### [WHAT THIS TASK INVOLVES]
Skip all pictures; return exactly the lines from the one containing "[4 frames are shown]" through the end of the data.

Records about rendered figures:
# # # # # # #
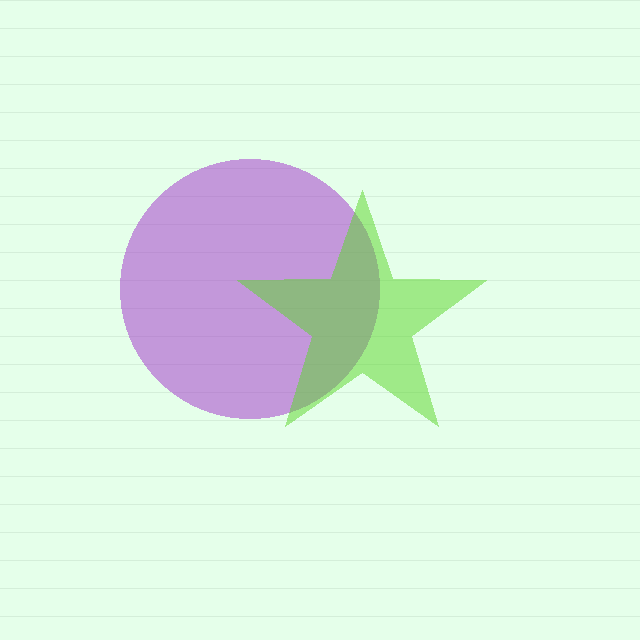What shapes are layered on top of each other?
The layered shapes are: a purple circle, a lime star.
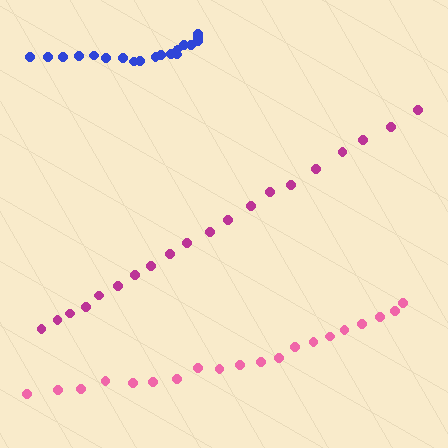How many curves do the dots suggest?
There are 3 distinct paths.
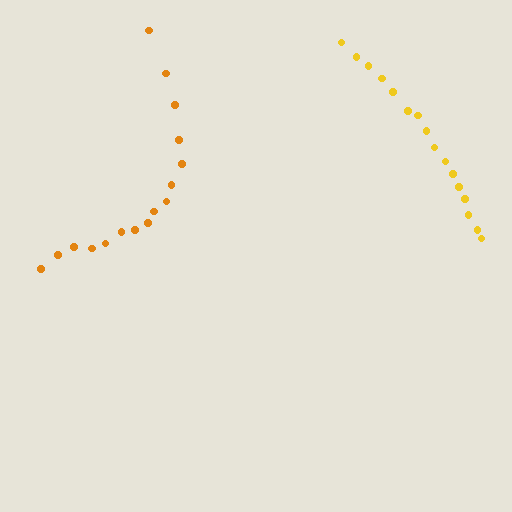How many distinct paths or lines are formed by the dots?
There are 2 distinct paths.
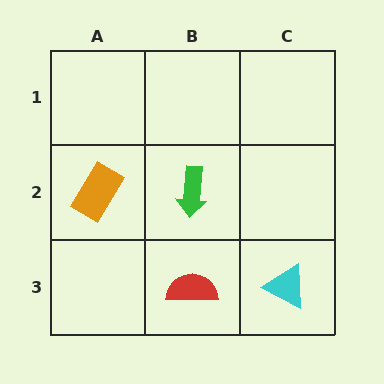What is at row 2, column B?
A green arrow.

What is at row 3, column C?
A cyan triangle.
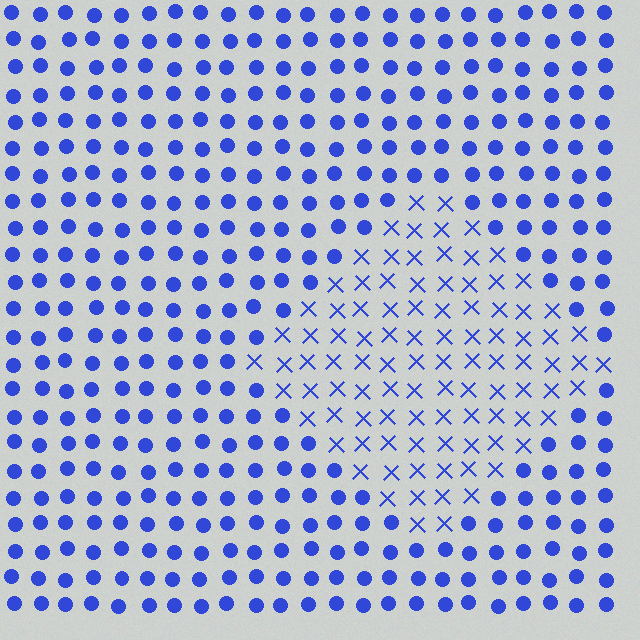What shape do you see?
I see a diamond.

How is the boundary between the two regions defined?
The boundary is defined by a change in element shape: X marks inside vs. circles outside. All elements share the same color and spacing.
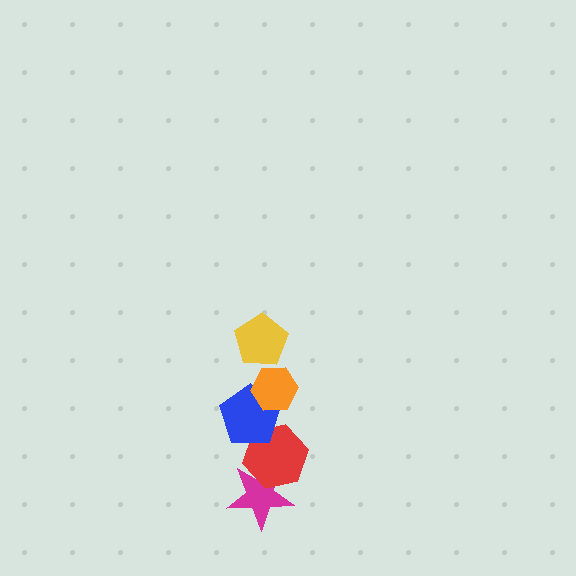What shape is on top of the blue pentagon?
The orange hexagon is on top of the blue pentagon.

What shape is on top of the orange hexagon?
The yellow pentagon is on top of the orange hexagon.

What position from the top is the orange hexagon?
The orange hexagon is 2nd from the top.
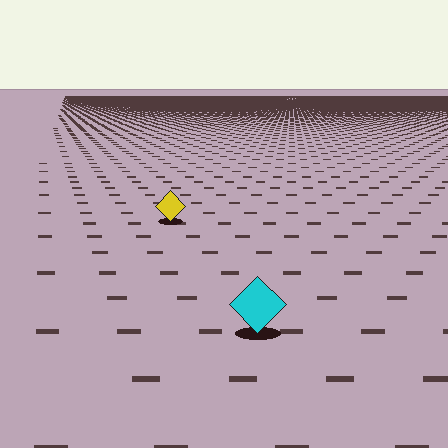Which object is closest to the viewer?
The cyan diamond is closest. The texture marks near it are larger and more spread out.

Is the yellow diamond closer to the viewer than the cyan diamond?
No. The cyan diamond is closer — you can tell from the texture gradient: the ground texture is coarser near it.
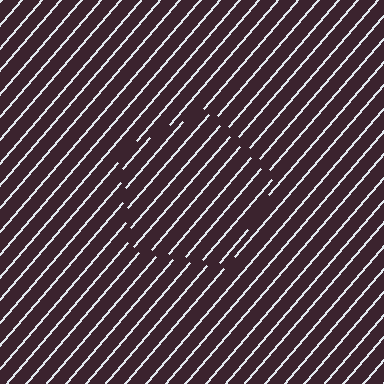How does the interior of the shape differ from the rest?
The interior of the shape contains the same grating, shifted by half a period — the contour is defined by the phase discontinuity where line-ends from the inner and outer gratings abut.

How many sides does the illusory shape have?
5 sides — the line-ends trace a pentagon.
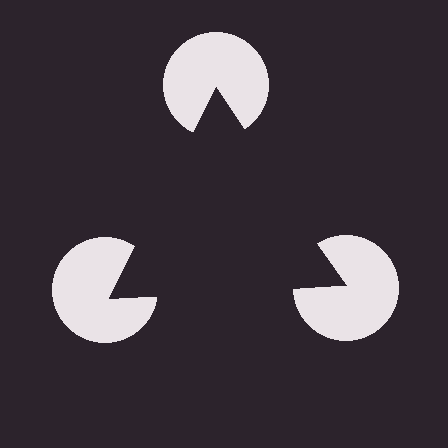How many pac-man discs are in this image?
There are 3 — one at each vertex of the illusory triangle.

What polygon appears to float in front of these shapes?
An illusory triangle — its edges are inferred from the aligned wedge cuts in the pac-man discs, not physically drawn.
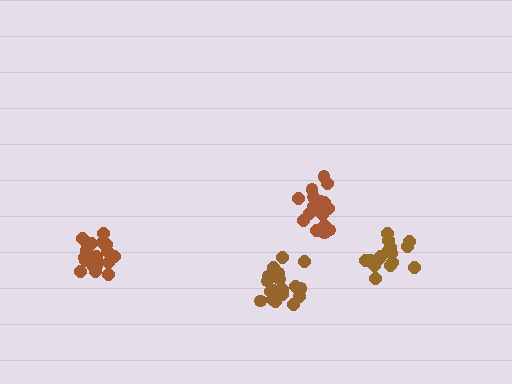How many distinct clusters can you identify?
There are 4 distinct clusters.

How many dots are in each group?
Group 1: 21 dots, Group 2: 17 dots, Group 3: 16 dots, Group 4: 21 dots (75 total).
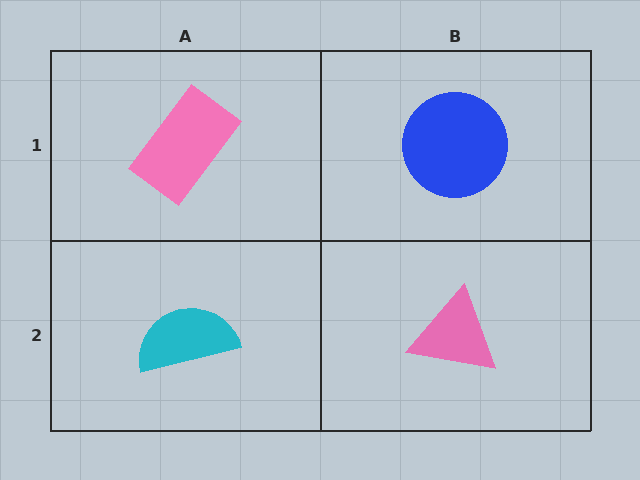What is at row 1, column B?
A blue circle.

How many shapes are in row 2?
2 shapes.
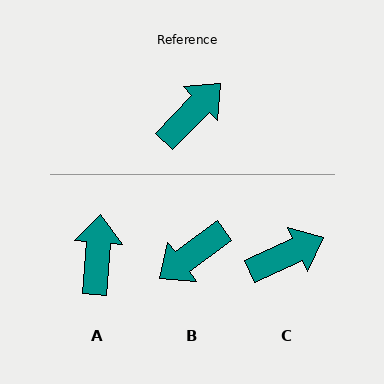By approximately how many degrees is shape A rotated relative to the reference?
Approximately 40 degrees counter-clockwise.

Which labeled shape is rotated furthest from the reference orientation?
B, about 171 degrees away.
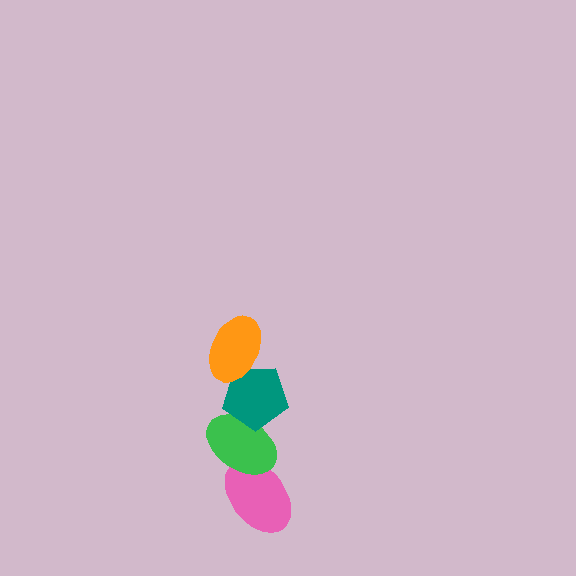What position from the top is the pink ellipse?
The pink ellipse is 4th from the top.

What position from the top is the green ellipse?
The green ellipse is 3rd from the top.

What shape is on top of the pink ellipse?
The green ellipse is on top of the pink ellipse.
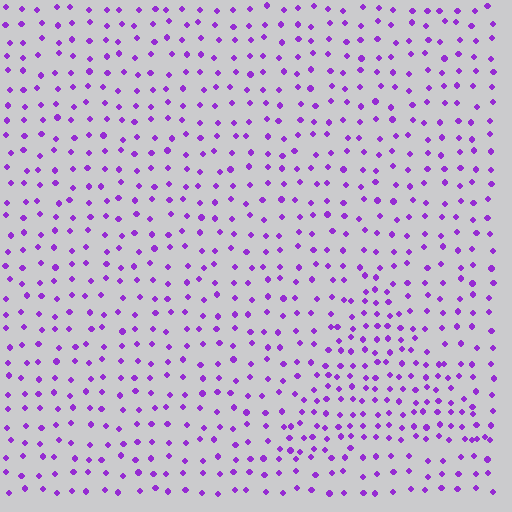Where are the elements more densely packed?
The elements are more densely packed inside the triangle boundary.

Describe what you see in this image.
The image contains small purple elements arranged at two different densities. A triangle-shaped region is visible where the elements are more densely packed than the surrounding area.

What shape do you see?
I see a triangle.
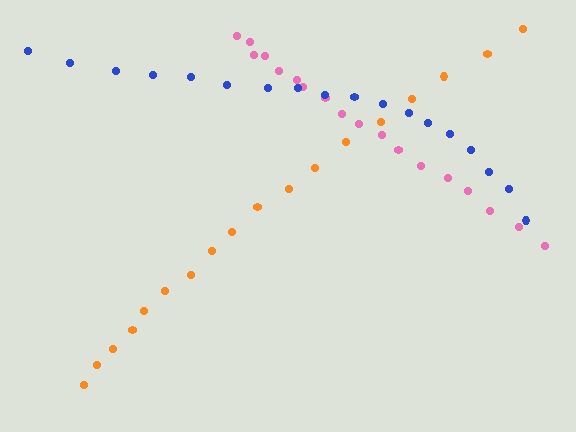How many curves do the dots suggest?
There are 3 distinct paths.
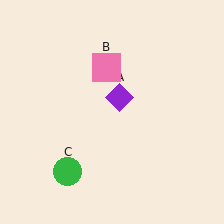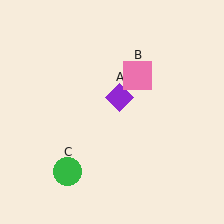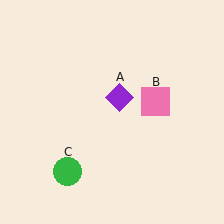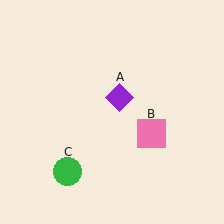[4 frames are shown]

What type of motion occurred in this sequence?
The pink square (object B) rotated clockwise around the center of the scene.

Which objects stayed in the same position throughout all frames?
Purple diamond (object A) and green circle (object C) remained stationary.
# # # # # # #
### [THE ANSWER]
[4 frames are shown]

What type of motion occurred in this sequence?
The pink square (object B) rotated clockwise around the center of the scene.

Which objects stayed in the same position throughout all frames?
Purple diamond (object A) and green circle (object C) remained stationary.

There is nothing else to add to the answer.